■ Dataset entries
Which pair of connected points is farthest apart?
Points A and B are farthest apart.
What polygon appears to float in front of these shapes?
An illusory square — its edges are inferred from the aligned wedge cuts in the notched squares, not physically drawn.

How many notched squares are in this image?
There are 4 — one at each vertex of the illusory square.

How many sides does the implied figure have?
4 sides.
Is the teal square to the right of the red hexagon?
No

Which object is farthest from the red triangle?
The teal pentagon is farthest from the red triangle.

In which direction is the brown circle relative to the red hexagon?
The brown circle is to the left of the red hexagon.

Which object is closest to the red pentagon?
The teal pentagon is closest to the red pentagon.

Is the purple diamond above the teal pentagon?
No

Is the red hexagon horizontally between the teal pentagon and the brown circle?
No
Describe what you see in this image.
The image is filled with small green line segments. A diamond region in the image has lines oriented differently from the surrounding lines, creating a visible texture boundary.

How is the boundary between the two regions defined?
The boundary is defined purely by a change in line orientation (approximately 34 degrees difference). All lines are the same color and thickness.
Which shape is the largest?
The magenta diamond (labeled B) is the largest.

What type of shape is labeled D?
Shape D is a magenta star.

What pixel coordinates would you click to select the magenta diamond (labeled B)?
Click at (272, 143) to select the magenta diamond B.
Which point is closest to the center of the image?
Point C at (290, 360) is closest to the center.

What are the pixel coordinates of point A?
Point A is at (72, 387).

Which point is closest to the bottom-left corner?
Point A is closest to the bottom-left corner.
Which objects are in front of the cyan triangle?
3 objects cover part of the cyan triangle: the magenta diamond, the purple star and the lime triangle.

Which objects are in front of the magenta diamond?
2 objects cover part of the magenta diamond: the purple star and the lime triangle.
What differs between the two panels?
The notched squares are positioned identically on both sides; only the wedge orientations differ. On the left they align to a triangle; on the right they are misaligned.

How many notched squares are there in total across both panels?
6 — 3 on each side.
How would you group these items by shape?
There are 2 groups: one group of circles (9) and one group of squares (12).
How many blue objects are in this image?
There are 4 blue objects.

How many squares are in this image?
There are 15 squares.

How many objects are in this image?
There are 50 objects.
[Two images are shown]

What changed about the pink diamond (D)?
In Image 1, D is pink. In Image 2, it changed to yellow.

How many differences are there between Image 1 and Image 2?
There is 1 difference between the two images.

■ Task brief
Retype each record exactly, leaving nothing out.

■ Reply
Which pair of connected points is farthest apart?
Points A and B are farthest apart.
What polygon appears to float in front of these shapes?
An illusory square — its edges are inferred from the aligned wedge cuts in the notched squares, not physically drawn.

How many notched squares are in this image?
There are 4 — one at each vertex of the illusory square.

How many sides does the implied figure have?
4 sides.
Is the teal square to the right of the red hexagon?
No

Which object is farthest from the red triangle?
The teal pentagon is farthest from the red triangle.

In which direction is the brown circle relative to the red hexagon?
The brown circle is to the left of the red hexagon.

Which object is closest to the red pentagon?
The teal pentagon is closest to the red pentagon.

Is the purple diamond above the teal pentagon?
No

Is the red hexagon horizontally between the teal pentagon and the brown circle?
No
Describe what you see in this image.
The image is filled with small green line segments. A diamond region in the image has lines oriented differently from the surrounding lines, creating a visible texture boundary.

How is the boundary between the two regions defined?
The boundary is defined purely by a change in line orientation (approximately 34 degrees difference). All lines are the same color and thickness.
Which shape is the largest?
The magenta diamond (labeled B) is the largest.

What type of shape is labeled D?
Shape D is a magenta star.

What pixel coordinates would you click to select the magenta diamond (labeled B)?
Click at (272, 143) to select the magenta diamond B.
Which point is closest to the center of the image?
Point C at (290, 360) is closest to the center.

What are the pixel coordinates of point A?
Point A is at (72, 387).

Which point is closest to the bottom-left corner?
Point A is closest to the bottom-left corner.
Which objects are in front of the cyan triangle?
3 objects cover part of the cyan triangle: the magenta diamond, the purple star and the lime triangle.

Which objects are in front of the magenta diamond?
2 objects cover part of the magenta diamond: the purple star and the lime triangle.
What differs between the two panels?
The notched squares are positioned identically on both sides; only the wedge orientations differ. On the left they align to a triangle; on the right they are misaligned.

How many notched squares are there in total across both panels?
6 — 3 on each side.
How would you group these items by shape?
There are 2 groups: one group of circles (9) and one group of squares (12).
How many blue objects are in this image?
There are 4 blue objects.

How many squares are in this image?
There are 15 squares.

How many objects are in this image?
There are 50 objects.
[Two images are shown]

What changed about the pink diamond (D)?
In Image 1, D is pink. In Image 2, it changed to yellow.

How many differences are there between Image 1 and Image 2?
There is 1 difference between the two images.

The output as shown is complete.